» Exercise instructions: Copy exactly the lines from the one containing "What shape is" to the one containing "How many curves do the dots suggest?", both lines included, and nothing else.

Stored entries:
------------------------------------------------------------
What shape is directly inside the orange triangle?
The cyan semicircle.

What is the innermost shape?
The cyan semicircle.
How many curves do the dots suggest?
------------------------------------------------------------
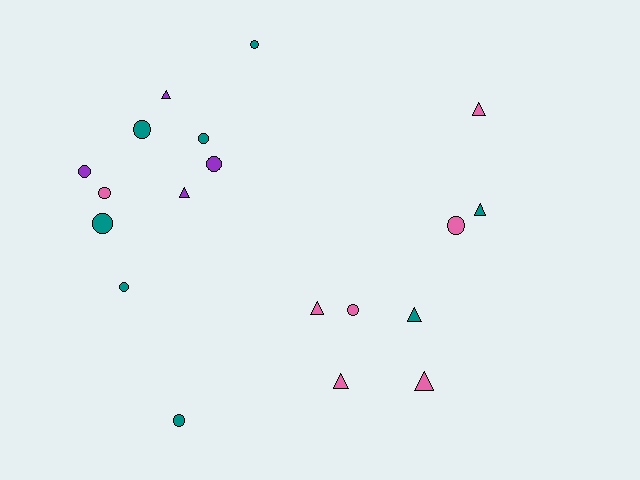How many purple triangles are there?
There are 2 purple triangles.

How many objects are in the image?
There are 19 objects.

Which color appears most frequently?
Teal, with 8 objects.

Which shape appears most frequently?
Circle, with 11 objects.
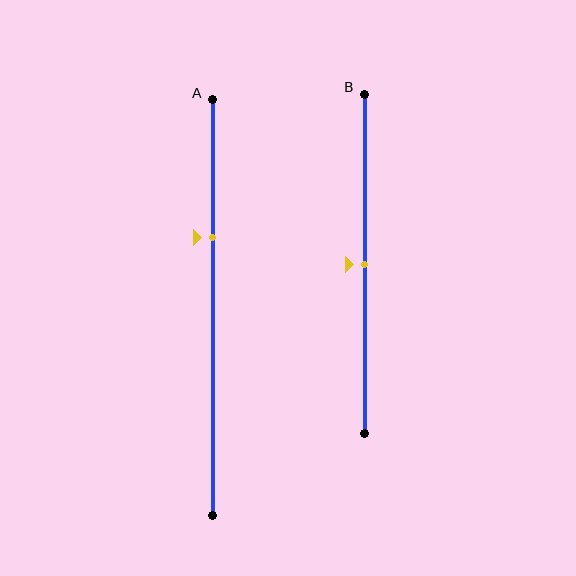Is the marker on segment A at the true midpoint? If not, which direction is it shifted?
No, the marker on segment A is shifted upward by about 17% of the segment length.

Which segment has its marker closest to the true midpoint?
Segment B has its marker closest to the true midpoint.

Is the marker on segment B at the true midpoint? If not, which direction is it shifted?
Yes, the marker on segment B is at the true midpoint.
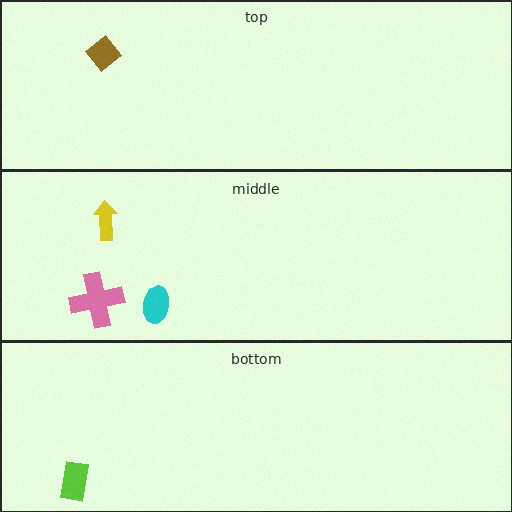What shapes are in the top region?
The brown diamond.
------------------------------------------------------------
» Full answer:
What shape is directly inside the orange triangle?
The cyan semicircle.

What is the innermost shape?
The cyan semicircle.
How many curves do the dots suggest?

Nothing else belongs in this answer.